Data for this task:
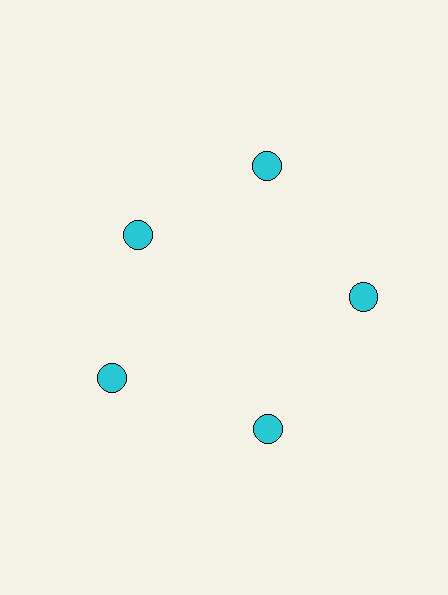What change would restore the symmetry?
The symmetry would be restored by moving it outward, back onto the ring so that all 5 circles sit at equal angles and equal distance from the center.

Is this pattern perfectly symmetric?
No. The 5 cyan circles are arranged in a ring, but one element near the 10 o'clock position is pulled inward toward the center, breaking the 5-fold rotational symmetry.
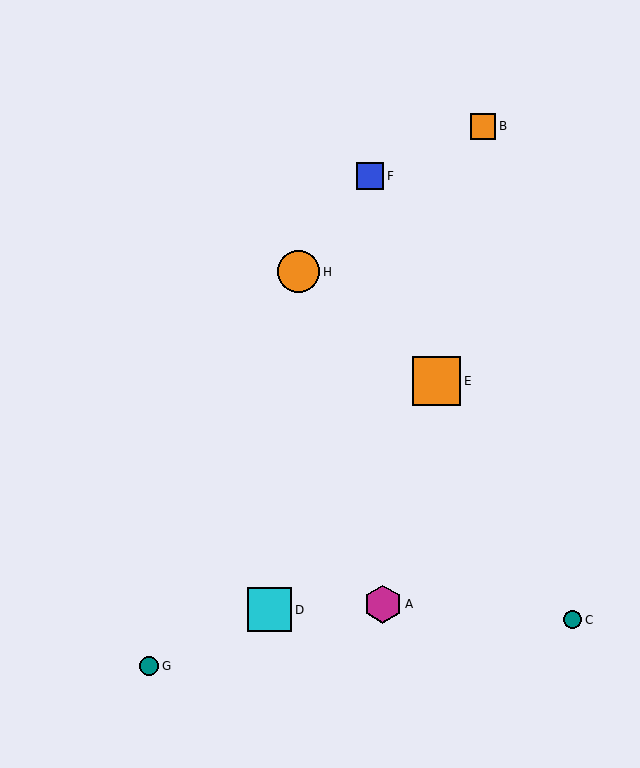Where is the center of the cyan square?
The center of the cyan square is at (270, 610).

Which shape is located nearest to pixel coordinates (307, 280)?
The orange circle (labeled H) at (299, 272) is nearest to that location.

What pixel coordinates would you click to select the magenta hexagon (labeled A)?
Click at (383, 604) to select the magenta hexagon A.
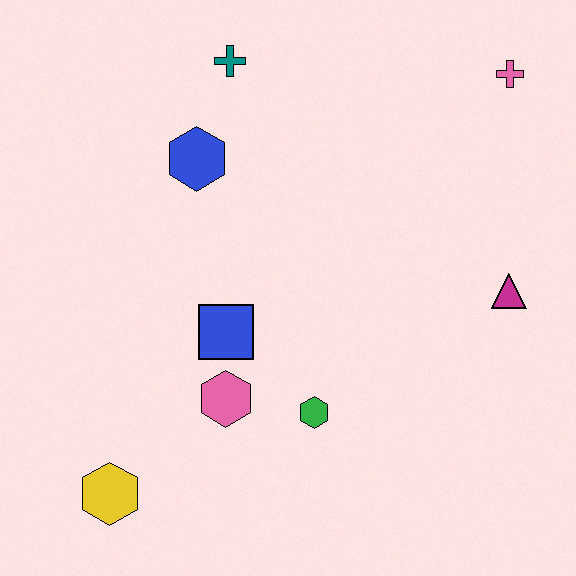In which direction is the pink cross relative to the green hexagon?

Exercise brief: Reproduce all the records verbatim, excluding images.

Output for this task:
What change would restore the symmetry?
The symmetry would be restored by moving it outward, back onto the ring so that all 5 circles sit at equal angles and equal distance from the center.

Is this pattern perfectly symmetric?
No. The 5 cyan circles are arranged in a ring, but one element near the 10 o'clock position is pulled inward toward the center, breaking the 5-fold rotational symmetry.
Where is the center of the cyan square?
The center of the cyan square is at (270, 610).

Which shape is located nearest to pixel coordinates (307, 280)?
The orange circle (labeled H) at (299, 272) is nearest to that location.

What pixel coordinates would you click to select the magenta hexagon (labeled A)?
Click at (383, 604) to select the magenta hexagon A.
In which direction is the pink cross relative to the green hexagon?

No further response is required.